→ **Material for this exercise**:

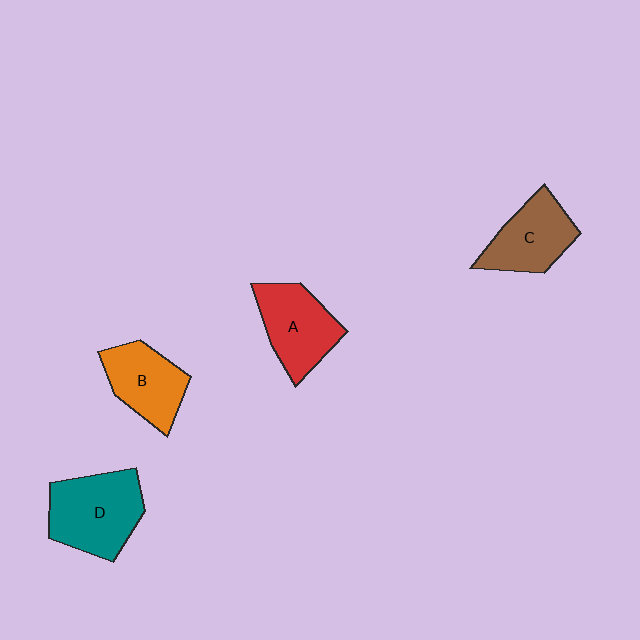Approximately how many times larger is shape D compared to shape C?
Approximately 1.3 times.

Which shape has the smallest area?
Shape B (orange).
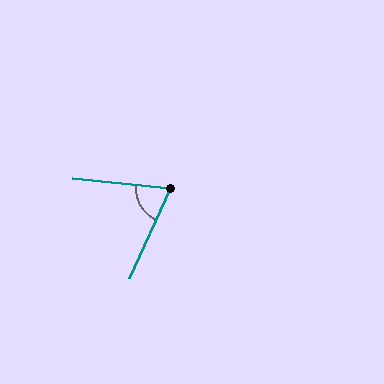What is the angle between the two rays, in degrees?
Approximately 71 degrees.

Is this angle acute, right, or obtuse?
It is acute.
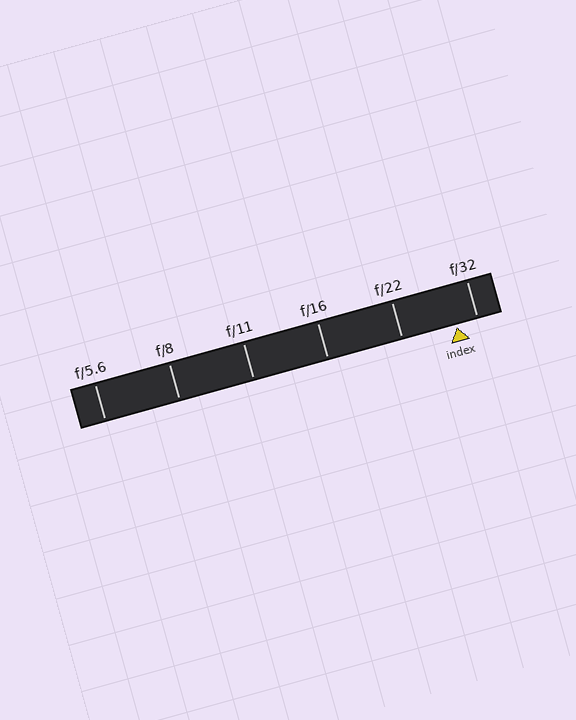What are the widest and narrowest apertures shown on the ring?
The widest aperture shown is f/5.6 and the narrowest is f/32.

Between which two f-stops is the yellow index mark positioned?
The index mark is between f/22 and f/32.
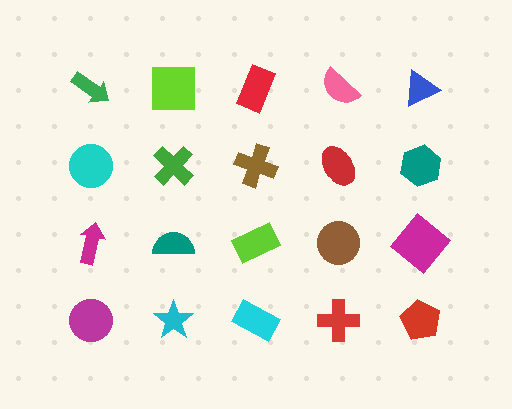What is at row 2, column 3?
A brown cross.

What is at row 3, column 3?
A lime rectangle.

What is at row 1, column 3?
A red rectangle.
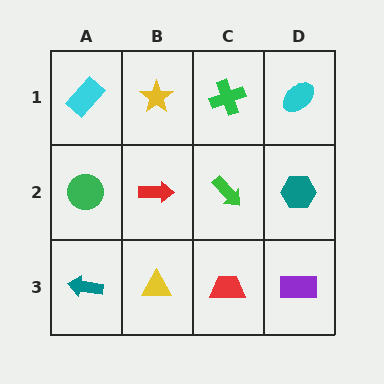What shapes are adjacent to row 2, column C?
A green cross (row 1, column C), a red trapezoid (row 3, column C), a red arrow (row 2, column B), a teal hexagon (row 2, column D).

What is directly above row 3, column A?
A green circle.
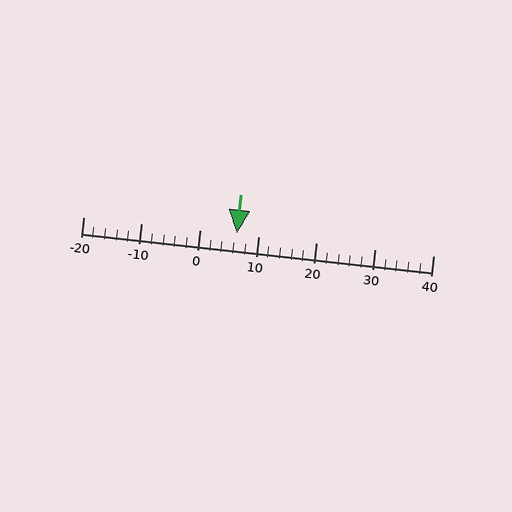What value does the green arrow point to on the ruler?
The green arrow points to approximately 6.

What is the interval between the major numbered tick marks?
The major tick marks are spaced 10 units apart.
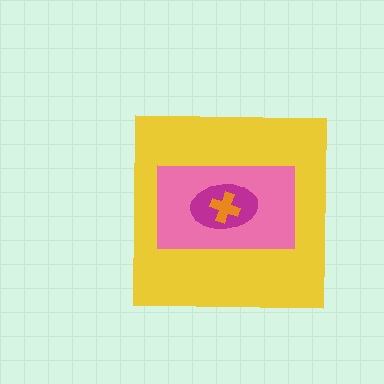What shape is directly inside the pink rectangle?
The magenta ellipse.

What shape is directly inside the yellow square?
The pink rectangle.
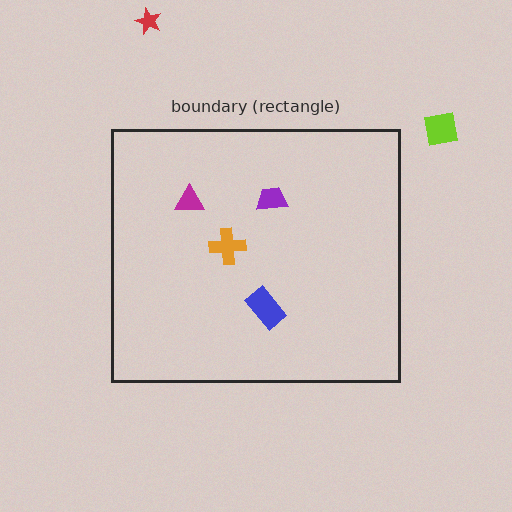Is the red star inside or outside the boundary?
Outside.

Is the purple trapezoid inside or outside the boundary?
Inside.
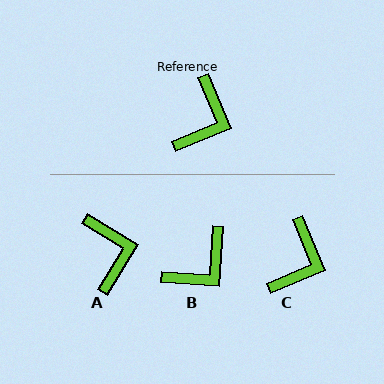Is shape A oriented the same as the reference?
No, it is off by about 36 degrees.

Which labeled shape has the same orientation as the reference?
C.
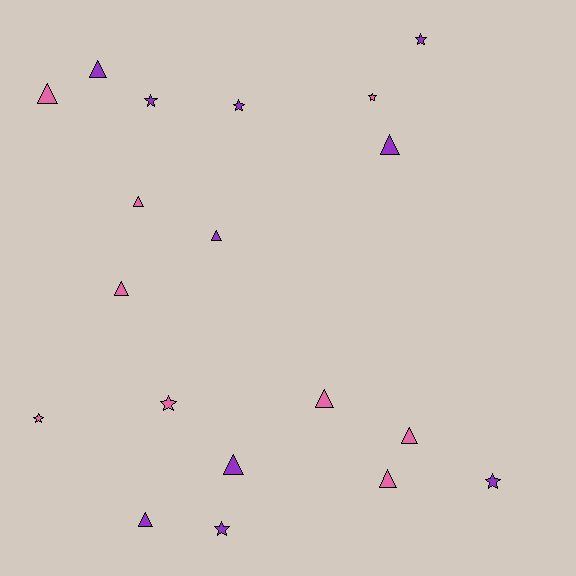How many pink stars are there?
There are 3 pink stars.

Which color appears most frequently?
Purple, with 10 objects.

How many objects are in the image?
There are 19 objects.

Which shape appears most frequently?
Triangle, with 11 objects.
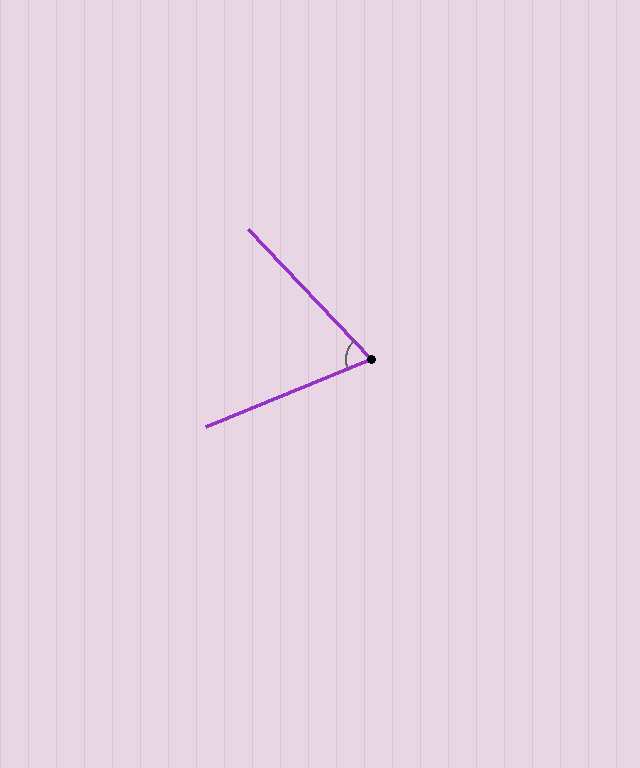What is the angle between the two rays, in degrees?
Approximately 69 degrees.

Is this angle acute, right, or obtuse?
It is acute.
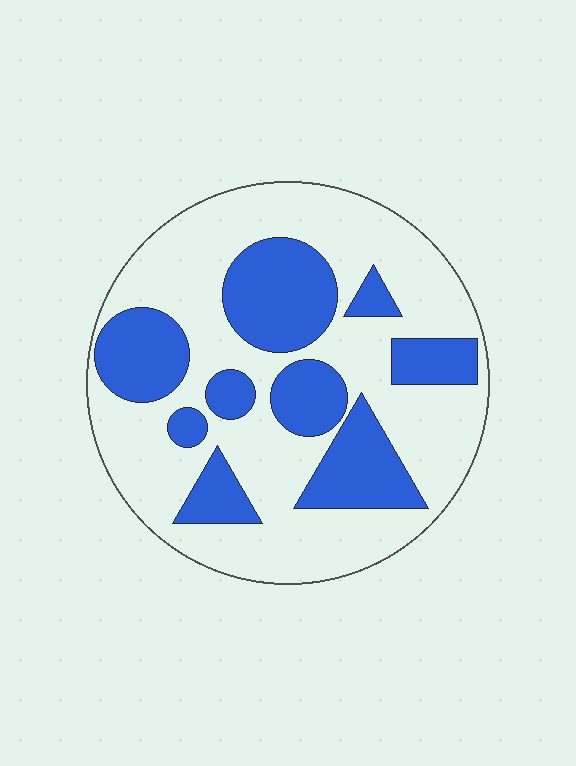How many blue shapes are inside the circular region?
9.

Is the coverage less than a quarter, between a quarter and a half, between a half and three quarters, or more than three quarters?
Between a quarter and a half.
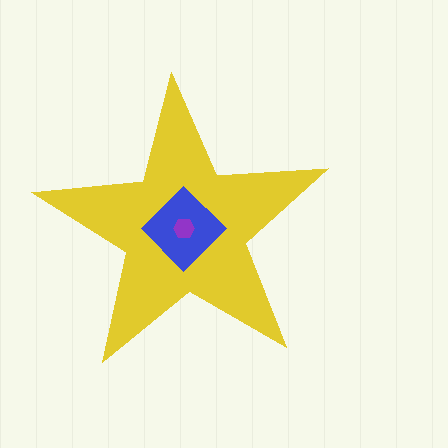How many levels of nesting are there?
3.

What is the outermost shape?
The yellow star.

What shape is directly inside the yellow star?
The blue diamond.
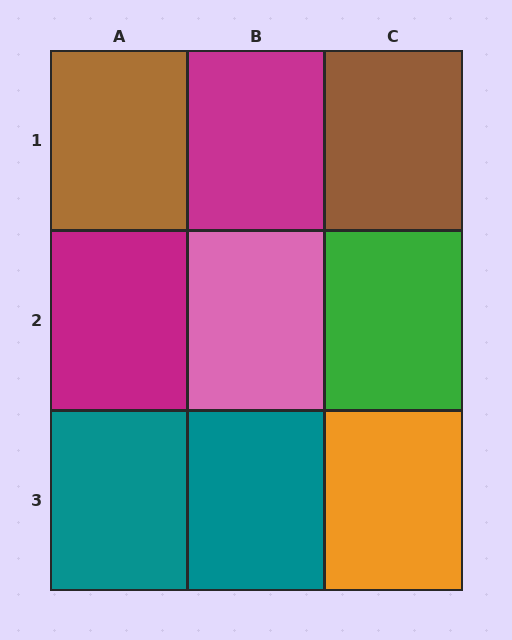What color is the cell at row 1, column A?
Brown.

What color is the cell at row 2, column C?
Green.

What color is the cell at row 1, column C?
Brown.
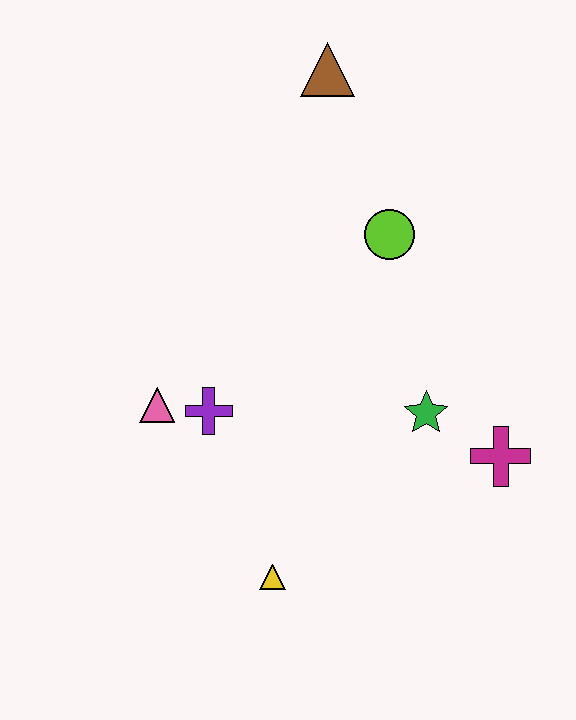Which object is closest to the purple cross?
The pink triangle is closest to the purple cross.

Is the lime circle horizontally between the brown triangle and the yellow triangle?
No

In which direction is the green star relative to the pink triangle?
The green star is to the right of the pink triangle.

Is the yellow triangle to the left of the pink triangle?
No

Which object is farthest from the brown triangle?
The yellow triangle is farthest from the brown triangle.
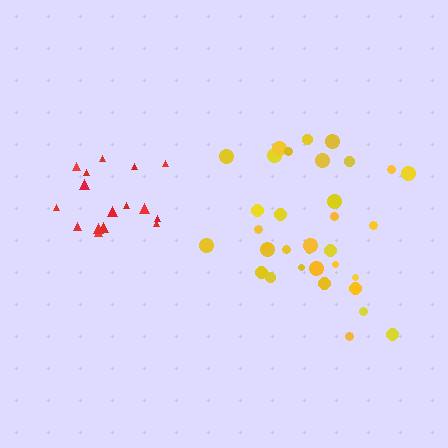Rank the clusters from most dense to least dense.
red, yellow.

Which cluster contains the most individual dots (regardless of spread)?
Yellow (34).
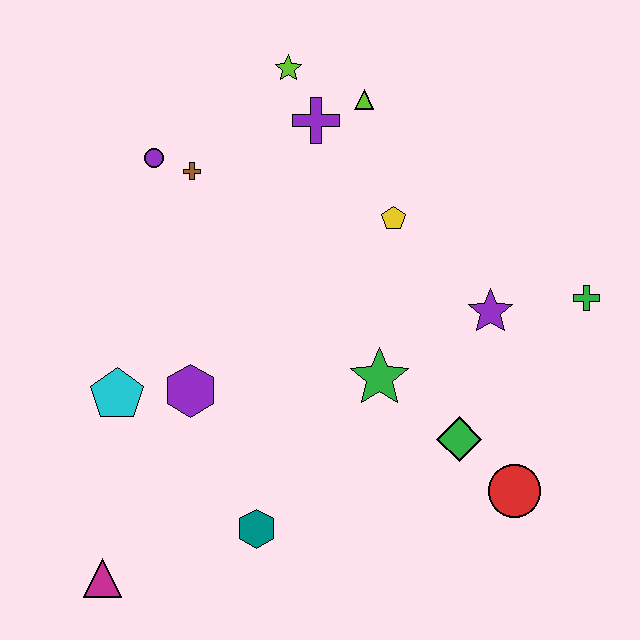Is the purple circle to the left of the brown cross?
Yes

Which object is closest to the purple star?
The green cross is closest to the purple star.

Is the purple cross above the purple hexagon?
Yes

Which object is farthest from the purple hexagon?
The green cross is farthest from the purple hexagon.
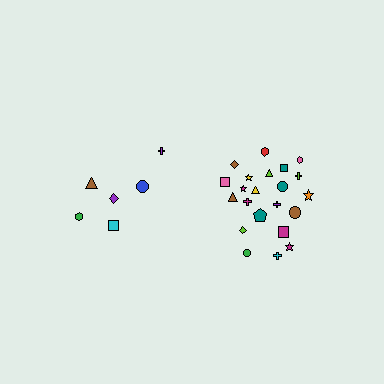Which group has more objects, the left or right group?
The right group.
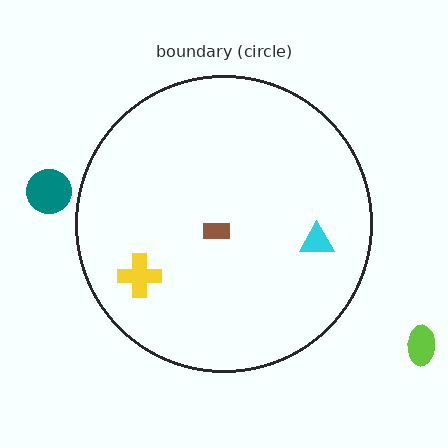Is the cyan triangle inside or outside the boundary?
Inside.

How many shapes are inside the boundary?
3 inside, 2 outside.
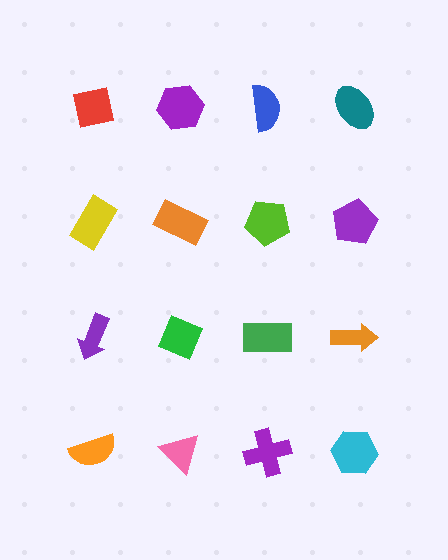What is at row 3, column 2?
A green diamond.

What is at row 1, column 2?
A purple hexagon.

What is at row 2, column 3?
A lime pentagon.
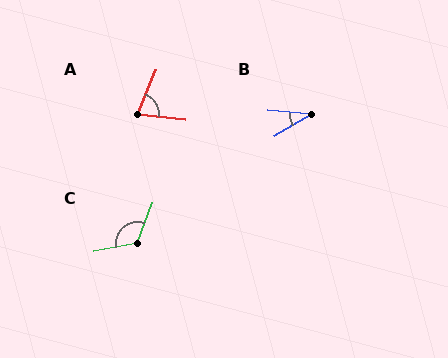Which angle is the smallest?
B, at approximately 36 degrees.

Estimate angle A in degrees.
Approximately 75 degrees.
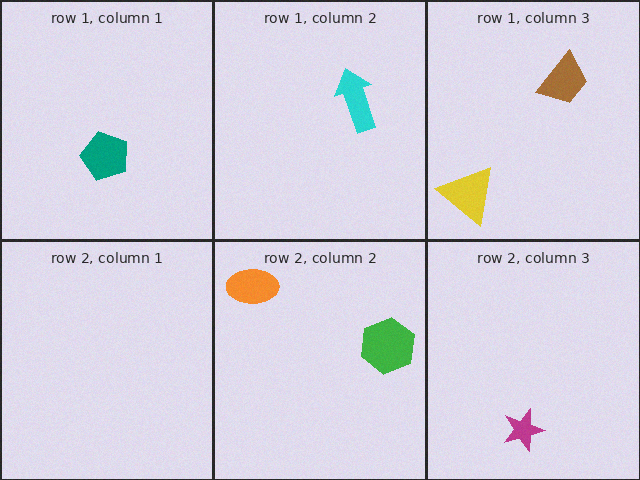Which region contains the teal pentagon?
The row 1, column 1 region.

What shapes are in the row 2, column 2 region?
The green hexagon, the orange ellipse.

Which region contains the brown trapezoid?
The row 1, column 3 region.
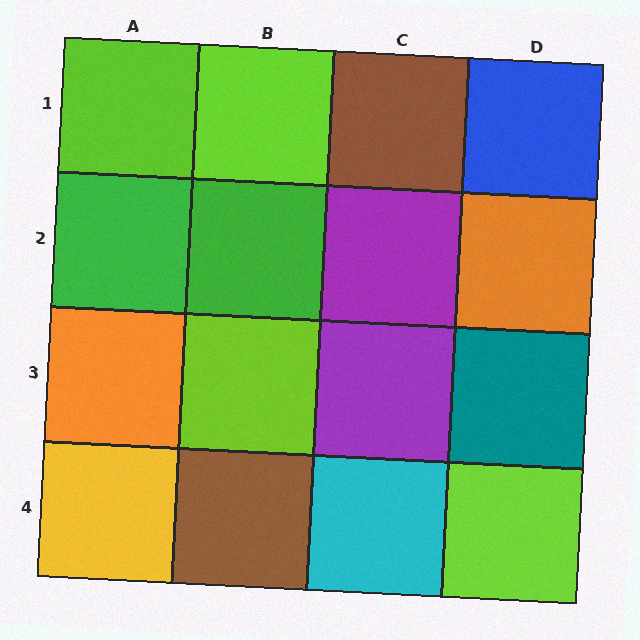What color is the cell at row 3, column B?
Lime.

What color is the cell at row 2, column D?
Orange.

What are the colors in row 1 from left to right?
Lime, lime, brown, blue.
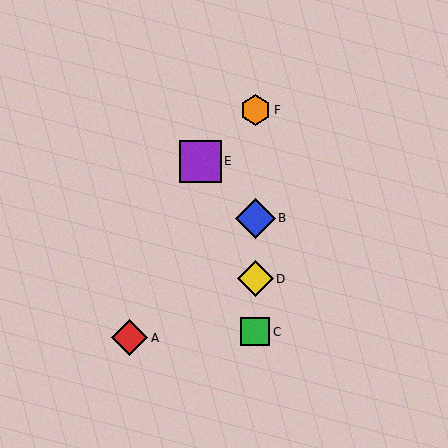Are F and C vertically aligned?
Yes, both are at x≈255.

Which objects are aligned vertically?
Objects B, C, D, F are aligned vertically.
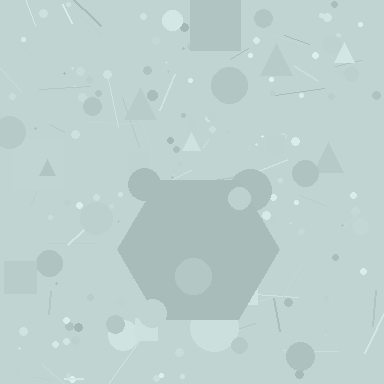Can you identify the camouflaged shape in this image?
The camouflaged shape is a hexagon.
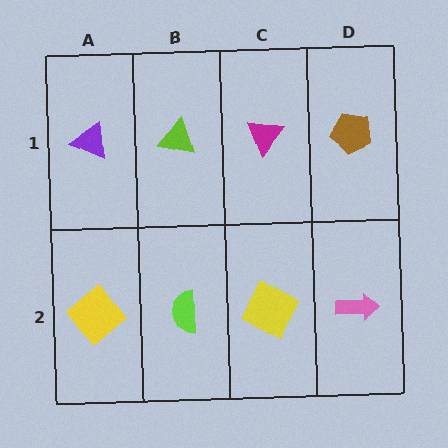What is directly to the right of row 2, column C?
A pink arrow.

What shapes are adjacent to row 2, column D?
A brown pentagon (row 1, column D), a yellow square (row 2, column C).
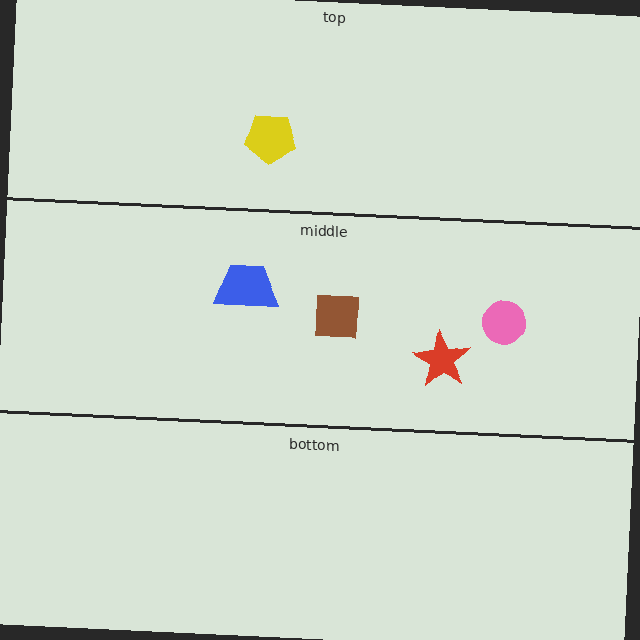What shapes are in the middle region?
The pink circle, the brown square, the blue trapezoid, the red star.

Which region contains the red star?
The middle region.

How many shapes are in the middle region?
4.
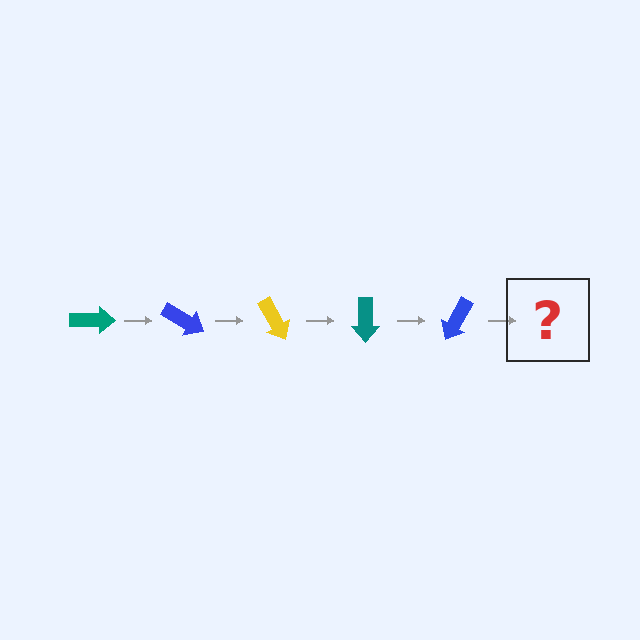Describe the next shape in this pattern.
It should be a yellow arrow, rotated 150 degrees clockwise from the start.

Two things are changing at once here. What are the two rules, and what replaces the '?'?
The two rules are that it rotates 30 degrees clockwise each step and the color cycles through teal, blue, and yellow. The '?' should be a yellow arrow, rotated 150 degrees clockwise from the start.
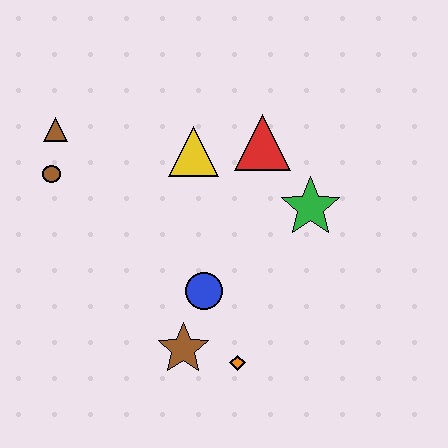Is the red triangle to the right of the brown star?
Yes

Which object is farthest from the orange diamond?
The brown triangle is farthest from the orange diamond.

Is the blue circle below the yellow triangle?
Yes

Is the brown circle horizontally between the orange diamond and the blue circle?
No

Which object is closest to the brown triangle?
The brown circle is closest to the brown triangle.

→ **Exercise instructions**: Please copy exactly the lines from the one containing "Is the red triangle" through the last line of the records above, both included, and leave out any pictures.

→ **Answer for this exercise**:
Is the red triangle to the right of the brown star?
Yes

Which object is farthest from the orange diamond?
The brown triangle is farthest from the orange diamond.

Is the blue circle below the yellow triangle?
Yes

Is the brown circle horizontally between the orange diamond and the blue circle?
No

Which object is closest to the brown triangle?
The brown circle is closest to the brown triangle.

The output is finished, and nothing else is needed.